_DIRECTIONS_
Write each line exactly as it stands, from the line containing "Which object is farthest from the blue cross?" through the end of the data.

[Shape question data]
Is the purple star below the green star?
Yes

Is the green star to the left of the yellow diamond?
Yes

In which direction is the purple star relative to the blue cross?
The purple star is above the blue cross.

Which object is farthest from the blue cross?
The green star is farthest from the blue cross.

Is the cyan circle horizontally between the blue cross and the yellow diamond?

_RESPONSE FOR THIS EXERCISE_
Which object is farthest from the blue cross?
The green star is farthest from the blue cross.

Is the cyan circle horizontally between the blue cross and the yellow diamond?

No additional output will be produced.